*Exercise details*: Give every line back verbatim, dropping all images.
:: Provided entries
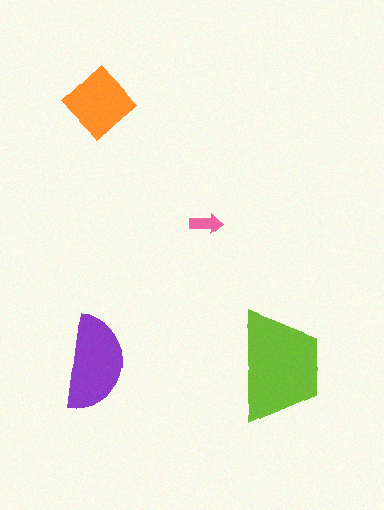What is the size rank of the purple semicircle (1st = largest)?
2nd.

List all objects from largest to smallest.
The lime trapezoid, the purple semicircle, the orange diamond, the pink arrow.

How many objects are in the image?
There are 4 objects in the image.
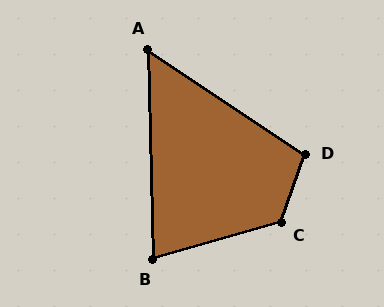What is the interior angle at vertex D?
Approximately 105 degrees (obtuse).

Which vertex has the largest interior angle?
C, at approximately 125 degrees.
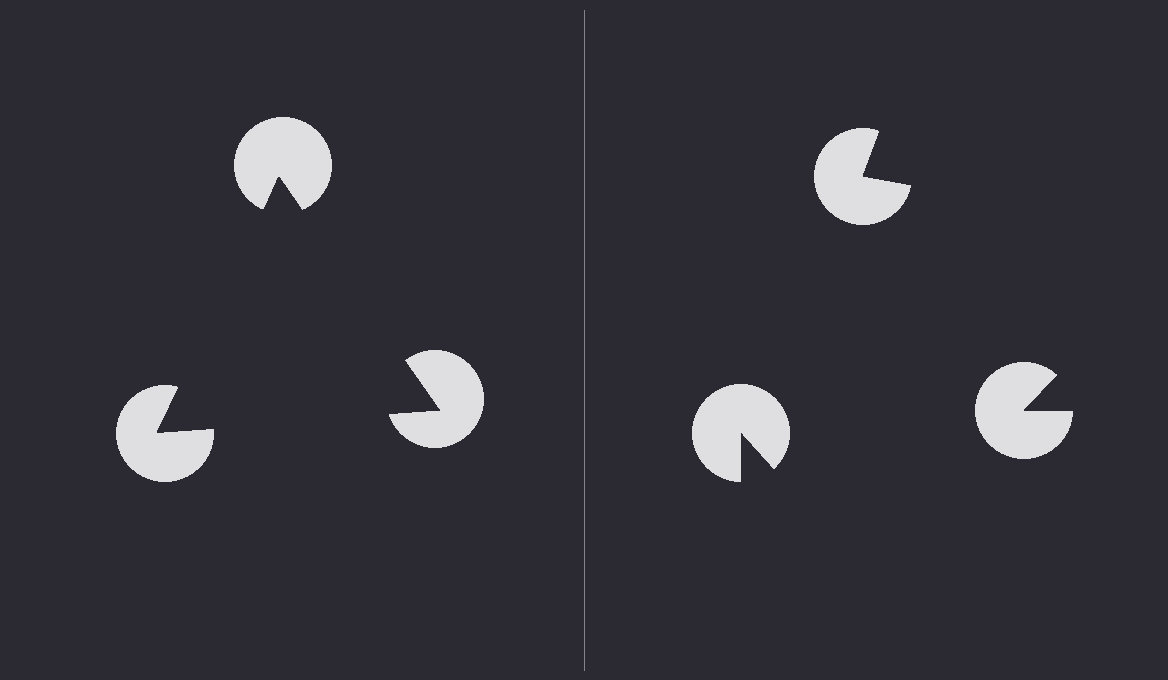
::::
*Reply to the task*:
What is the size rank of the purple semicircle (1st = largest)?
2nd.

List all objects from largest to smallest.
The lime trapezoid, the purple semicircle, the orange diamond, the pink arrow.

How many objects are in the image?
There are 4 objects in the image.
What is the interior angle at vertex D?
Approximately 105 degrees (obtuse).

Which vertex has the largest interior angle?
C, at approximately 125 degrees.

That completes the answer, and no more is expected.